Records about rendered figures:
▬▬▬▬▬▬

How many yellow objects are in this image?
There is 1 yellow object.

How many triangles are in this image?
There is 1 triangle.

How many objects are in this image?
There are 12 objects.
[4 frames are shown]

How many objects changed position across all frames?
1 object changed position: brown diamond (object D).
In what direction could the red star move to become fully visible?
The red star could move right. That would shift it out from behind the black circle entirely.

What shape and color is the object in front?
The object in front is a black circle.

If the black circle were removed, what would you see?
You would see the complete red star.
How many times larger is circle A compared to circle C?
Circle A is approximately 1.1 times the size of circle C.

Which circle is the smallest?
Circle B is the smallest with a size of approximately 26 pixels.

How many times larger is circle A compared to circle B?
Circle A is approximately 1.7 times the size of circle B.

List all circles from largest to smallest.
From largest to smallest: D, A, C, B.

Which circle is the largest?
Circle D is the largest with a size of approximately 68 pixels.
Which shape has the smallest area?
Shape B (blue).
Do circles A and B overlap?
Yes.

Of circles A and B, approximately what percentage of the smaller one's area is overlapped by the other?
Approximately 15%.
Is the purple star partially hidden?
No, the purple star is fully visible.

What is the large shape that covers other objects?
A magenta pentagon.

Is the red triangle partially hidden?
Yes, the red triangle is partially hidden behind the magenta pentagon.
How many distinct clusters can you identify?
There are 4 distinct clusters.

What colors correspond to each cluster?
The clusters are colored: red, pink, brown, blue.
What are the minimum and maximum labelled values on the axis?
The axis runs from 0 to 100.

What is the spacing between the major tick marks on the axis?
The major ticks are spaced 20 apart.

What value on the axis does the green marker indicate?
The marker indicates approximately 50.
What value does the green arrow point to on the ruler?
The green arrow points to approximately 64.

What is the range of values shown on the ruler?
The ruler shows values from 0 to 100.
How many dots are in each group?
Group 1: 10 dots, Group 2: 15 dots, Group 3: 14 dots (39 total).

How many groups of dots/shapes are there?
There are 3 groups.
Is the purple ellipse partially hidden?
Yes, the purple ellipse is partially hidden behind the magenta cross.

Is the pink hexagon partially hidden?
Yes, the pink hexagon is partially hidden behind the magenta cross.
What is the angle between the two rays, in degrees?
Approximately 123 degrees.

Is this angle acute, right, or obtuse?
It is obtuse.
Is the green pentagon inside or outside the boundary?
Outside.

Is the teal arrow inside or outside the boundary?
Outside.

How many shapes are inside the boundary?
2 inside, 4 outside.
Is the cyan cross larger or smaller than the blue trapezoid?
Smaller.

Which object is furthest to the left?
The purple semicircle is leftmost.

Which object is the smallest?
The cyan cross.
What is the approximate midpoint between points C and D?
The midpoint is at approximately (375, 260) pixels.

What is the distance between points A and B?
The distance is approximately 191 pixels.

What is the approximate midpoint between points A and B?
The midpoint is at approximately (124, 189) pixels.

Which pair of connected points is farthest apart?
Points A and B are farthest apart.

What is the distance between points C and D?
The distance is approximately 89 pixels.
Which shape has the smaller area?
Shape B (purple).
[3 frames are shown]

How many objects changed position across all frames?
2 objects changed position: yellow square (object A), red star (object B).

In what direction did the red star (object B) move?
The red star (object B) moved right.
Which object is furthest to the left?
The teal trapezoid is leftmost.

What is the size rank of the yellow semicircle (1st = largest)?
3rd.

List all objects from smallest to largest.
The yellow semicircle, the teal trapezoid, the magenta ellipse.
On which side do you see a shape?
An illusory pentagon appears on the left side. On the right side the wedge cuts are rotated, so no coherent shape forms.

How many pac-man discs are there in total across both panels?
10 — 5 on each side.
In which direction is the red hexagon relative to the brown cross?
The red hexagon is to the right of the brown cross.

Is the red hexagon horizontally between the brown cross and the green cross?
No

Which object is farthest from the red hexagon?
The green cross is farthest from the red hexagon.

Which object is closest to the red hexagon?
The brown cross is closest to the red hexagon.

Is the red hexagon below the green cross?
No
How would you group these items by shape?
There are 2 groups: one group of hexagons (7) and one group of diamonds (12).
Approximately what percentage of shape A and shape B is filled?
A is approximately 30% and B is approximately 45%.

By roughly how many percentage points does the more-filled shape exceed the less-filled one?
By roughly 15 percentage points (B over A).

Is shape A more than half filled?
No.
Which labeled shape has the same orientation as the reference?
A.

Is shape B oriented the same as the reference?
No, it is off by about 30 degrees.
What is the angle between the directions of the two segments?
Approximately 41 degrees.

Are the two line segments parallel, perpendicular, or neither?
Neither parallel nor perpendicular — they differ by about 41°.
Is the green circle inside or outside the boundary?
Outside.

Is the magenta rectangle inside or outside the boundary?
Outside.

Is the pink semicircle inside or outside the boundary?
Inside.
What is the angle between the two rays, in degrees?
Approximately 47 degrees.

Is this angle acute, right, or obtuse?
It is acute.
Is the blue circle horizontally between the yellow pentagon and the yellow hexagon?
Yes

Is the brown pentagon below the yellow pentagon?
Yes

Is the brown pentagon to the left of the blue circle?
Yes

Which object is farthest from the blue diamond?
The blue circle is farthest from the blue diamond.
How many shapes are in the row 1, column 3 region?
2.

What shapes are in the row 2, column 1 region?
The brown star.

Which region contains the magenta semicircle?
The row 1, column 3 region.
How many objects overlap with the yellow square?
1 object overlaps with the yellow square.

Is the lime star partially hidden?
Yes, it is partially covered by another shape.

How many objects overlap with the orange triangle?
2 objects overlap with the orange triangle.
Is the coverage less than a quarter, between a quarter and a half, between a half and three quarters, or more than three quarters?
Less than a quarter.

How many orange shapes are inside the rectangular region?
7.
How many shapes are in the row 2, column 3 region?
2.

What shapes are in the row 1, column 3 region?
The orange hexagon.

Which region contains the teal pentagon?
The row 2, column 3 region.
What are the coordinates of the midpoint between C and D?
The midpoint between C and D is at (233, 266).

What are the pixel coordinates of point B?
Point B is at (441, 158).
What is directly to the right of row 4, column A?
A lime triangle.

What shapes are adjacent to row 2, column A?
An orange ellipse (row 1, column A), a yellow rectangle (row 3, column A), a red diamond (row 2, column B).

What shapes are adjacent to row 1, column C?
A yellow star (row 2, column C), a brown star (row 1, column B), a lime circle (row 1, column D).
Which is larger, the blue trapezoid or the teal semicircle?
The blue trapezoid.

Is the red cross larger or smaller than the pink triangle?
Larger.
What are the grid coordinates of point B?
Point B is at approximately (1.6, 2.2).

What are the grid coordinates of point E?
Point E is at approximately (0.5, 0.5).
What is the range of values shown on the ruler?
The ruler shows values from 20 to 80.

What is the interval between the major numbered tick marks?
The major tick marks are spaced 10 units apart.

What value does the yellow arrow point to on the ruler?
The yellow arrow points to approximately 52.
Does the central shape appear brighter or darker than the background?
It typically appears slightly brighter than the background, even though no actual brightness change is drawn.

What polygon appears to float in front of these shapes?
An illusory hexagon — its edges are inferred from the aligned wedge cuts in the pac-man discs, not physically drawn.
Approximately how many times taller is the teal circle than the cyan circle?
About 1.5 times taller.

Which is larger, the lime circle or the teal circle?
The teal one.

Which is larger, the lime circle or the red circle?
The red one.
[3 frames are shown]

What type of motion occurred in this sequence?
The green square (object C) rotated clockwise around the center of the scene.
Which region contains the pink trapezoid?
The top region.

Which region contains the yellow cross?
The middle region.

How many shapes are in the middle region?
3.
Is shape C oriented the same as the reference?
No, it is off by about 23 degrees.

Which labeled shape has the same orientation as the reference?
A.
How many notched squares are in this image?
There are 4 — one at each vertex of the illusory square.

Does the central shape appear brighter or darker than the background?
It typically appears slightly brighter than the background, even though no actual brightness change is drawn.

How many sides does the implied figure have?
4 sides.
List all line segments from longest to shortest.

▬▬▬▬▬▬

AIM
Copy every line of the records word for word.

RESPONSE BELOW
How many yellow objects are in this image?
There is 1 yellow object.

How many triangles are in this image?
There is 1 triangle.

How many objects are in this image?
There are 12 objects.
[4 frames are shown]

How many objects changed position across all frames?
1 object changed position: brown diamond (object D).
In what direction could the red star move to become fully visible?
The red star could move right. That would shift it out from behind the black circle entirely.

What shape and color is the object in front?
The object in front is a black circle.

If the black circle were removed, what would you see?
You would see the complete red star.
How many times larger is circle A compared to circle C?
Circle A is approximately 1.1 times the size of circle C.

Which circle is the smallest?
Circle B is the smallest with a size of approximately 26 pixels.

How many times larger is circle A compared to circle B?
Circle A is approximately 1.7 times the size of circle B.

List all circles from largest to smallest.
From largest to smallest: D, A, C, B.

Which circle is the largest?
Circle D is the largest with a size of approximately 68 pixels.
Which shape has the smallest area?
Shape B (blue).
Do circles A and B overlap?
Yes.

Of circles A and B, approximately what percentage of the smaller one's area is overlapped by the other?
Approximately 15%.
Is the purple star partially hidden?
No, the purple star is fully visible.

What is the large shape that covers other objects?
A magenta pentagon.

Is the red triangle partially hidden?
Yes, the red triangle is partially hidden behind the magenta pentagon.
How many distinct clusters can you identify?
There are 4 distinct clusters.

What colors correspond to each cluster?
The clusters are colored: red, pink, brown, blue.
What are the minimum and maximum labelled values on the axis?
The axis runs from 0 to 100.

What is the spacing between the major tick marks on the axis?
The major ticks are spaced 20 apart.

What value on the axis does the green marker indicate?
The marker indicates approximately 50.
What value does the green arrow point to on the ruler?
The green arrow points to approximately 64.

What is the range of values shown on the ruler?
The ruler shows values from 0 to 100.
How many dots are in each group?
Group 1: 10 dots, Group 2: 15 dots, Group 3: 14 dots (39 total).

How many groups of dots/shapes are there?
There are 3 groups.
Is the purple ellipse partially hidden?
Yes, the purple ellipse is partially hidden behind the magenta cross.

Is the pink hexagon partially hidden?
Yes, the pink hexagon is partially hidden behind the magenta cross.
What is the angle between the two rays, in degrees?
Approximately 123 degrees.

Is this angle acute, right, or obtuse?
It is obtuse.
Is the green pentagon inside or outside the boundary?
Outside.

Is the teal arrow inside or outside the boundary?
Outside.

How many shapes are inside the boundary?
2 inside, 4 outside.
Is the cyan cross larger or smaller than the blue trapezoid?
Smaller.

Which object is furthest to the left?
The purple semicircle is leftmost.

Which object is the smallest?
The cyan cross.
What is the approximate midpoint between points C and D?
The midpoint is at approximately (375, 260) pixels.

What is the distance between points A and B?
The distance is approximately 191 pixels.

What is the approximate midpoint between points A and B?
The midpoint is at approximately (124, 189) pixels.

Which pair of connected points is farthest apart?
Points A and B are farthest apart.

What is the distance between points C and D?
The distance is approximately 89 pixels.
Which shape has the smaller area?
Shape B (purple).
[3 frames are shown]

How many objects changed position across all frames?
2 objects changed position: yellow square (object A), red star (object B).

In what direction did the red star (object B) move?
The red star (object B) moved right.
Which object is furthest to the left?
The teal trapezoid is leftmost.

What is the size rank of the yellow semicircle (1st = largest)?
3rd.

List all objects from smallest to largest.
The yellow semicircle, the teal trapezoid, the magenta ellipse.
On which side do you see a shape?
An illusory pentagon appears on the left side. On the right side the wedge cuts are rotated, so no coherent shape forms.

How many pac-man discs are there in total across both panels?
10 — 5 on each side.
In which direction is the red hexagon relative to the brown cross?
The red hexagon is to the right of the brown cross.

Is the red hexagon horizontally between the brown cross and the green cross?
No

Which object is farthest from the red hexagon?
The green cross is farthest from the red hexagon.

Which object is closest to the red hexagon?
The brown cross is closest to the red hexagon.

Is the red hexagon below the green cross?
No
How would you group these items by shape?
There are 2 groups: one group of hexagons (7) and one group of diamonds (12).
Approximately what percentage of shape A and shape B is filled?
A is approximately 30% and B is approximately 45%.

By roughly how many percentage points does the more-filled shape exceed the less-filled one?
By roughly 15 percentage points (B over A).

Is shape A more than half filled?
No.
Which labeled shape has the same orientation as the reference?
A.

Is shape B oriented the same as the reference?
No, it is off by about 30 degrees.
What is the angle between the directions of the two segments?
Approximately 41 degrees.

Are the two line segments parallel, perpendicular, or neither?
Neither parallel nor perpendicular — they differ by about 41°.
Is the green circle inside or outside the boundary?
Outside.

Is the magenta rectangle inside or outside the boundary?
Outside.

Is the pink semicircle inside or outside the boundary?
Inside.
What is the angle between the two rays, in degrees?
Approximately 47 degrees.

Is this angle acute, right, or obtuse?
It is acute.
Is the blue circle horizontally between the yellow pentagon and the yellow hexagon?
Yes

Is the brown pentagon below the yellow pentagon?
Yes

Is the brown pentagon to the left of the blue circle?
Yes

Which object is farthest from the blue diamond?
The blue circle is farthest from the blue diamond.
How many shapes are in the row 1, column 3 region?
2.

What shapes are in the row 2, column 1 region?
The brown star.

Which region contains the magenta semicircle?
The row 1, column 3 region.
How many objects overlap with the yellow square?
1 object overlaps with the yellow square.

Is the lime star partially hidden?
Yes, it is partially covered by another shape.

How many objects overlap with the orange triangle?
2 objects overlap with the orange triangle.
Is the coverage less than a quarter, between a quarter and a half, between a half and three quarters, or more than three quarters?
Less than a quarter.

How many orange shapes are inside the rectangular region?
7.
How many shapes are in the row 2, column 3 region?
2.

What shapes are in the row 1, column 3 region?
The orange hexagon.

Which region contains the teal pentagon?
The row 2, column 3 region.
What are the coordinates of the midpoint between C and D?
The midpoint between C and D is at (233, 266).

What are the pixel coordinates of point B?
Point B is at (441, 158).
What is directly to the right of row 4, column A?
A lime triangle.

What shapes are adjacent to row 2, column A?
An orange ellipse (row 1, column A), a yellow rectangle (row 3, column A), a red diamond (row 2, column B).

What shapes are adjacent to row 1, column C?
A yellow star (row 2, column C), a brown star (row 1, column B), a lime circle (row 1, column D).
Which is larger, the blue trapezoid or the teal semicircle?
The blue trapezoid.

Is the red cross larger or smaller than the pink triangle?
Larger.
What are the grid coordinates of point B?
Point B is at approximately (1.6, 2.2).

What are the grid coordinates of point E?
Point E is at approximately (0.5, 0.5).
What is the range of values shown on the ruler?
The ruler shows values from 20 to 80.

What is the interval between the major numbered tick marks?
The major tick marks are spaced 10 units apart.

What value does the yellow arrow point to on the ruler?
The yellow arrow points to approximately 52.
Does the central shape appear brighter or darker than the background?
It typically appears slightly brighter than the background, even though no actual brightness change is drawn.

What polygon appears to float in front of these shapes?
An illusory hexagon — its edges are inferred from the aligned wedge cuts in the pac-man discs, not physically drawn.
Approximately how many times taller is the teal circle than the cyan circle?
About 1.5 times taller.

Which is larger, the lime circle or the teal circle?
The teal one.

Which is larger, the lime circle or the red circle?
The red one.
[3 frames are shown]

What type of motion occurred in this sequence?
The green square (object C) rotated clockwise around the center of the scene.
Which region contains the pink trapezoid?
The top region.

Which region contains the yellow cross?
The middle region.

How many shapes are in the middle region?
3.
Is shape C oriented the same as the reference?
No, it is off by about 23 degrees.

Which labeled shape has the same orientation as the reference?
A.
How many notched squares are in this image?
There are 4 — one at each vertex of the illusory square.

Does the central shape appear brighter or darker than the background?
It typically appears slightly brighter than the background, even though no actual brightness change is drawn.

How many sides does the implied figure have?
4 sides.
List all line segments from longest to shortest.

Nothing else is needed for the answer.